## begin Material shown

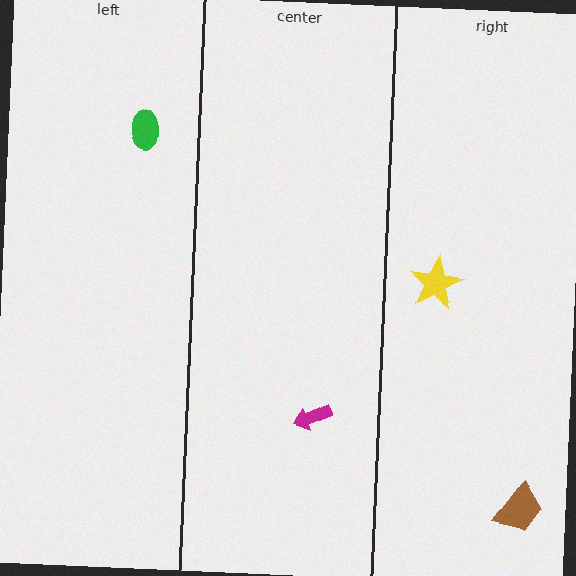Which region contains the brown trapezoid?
The right region.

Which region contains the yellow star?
The right region.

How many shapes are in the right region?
2.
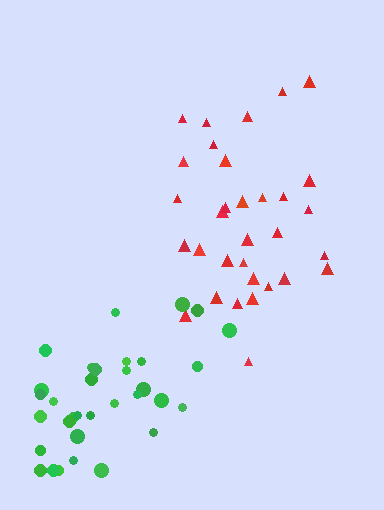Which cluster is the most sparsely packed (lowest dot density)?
Red.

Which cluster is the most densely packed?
Green.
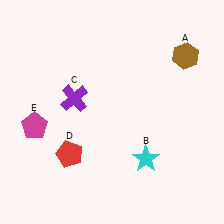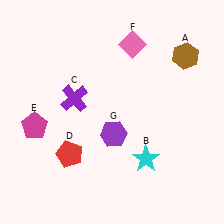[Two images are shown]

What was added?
A pink diamond (F), a purple hexagon (G) were added in Image 2.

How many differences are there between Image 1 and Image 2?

## end Material shown

Written problem: Every line of text is to be repeated exactly; pictures are left out.

Answer:
Which region contains the brown trapezoid?
The right region.

Which region contains the yellow star?
The right region.

How many shapes are in the right region?
2.
Which cluster is the most sparsely packed (lowest dot density)?
Red.

Which cluster is the most densely packed?
Green.
[Two images are shown]

What was added?
A pink diamond (F), a purple hexagon (G) were added in Image 2.

How many differences are there between Image 1 and Image 2?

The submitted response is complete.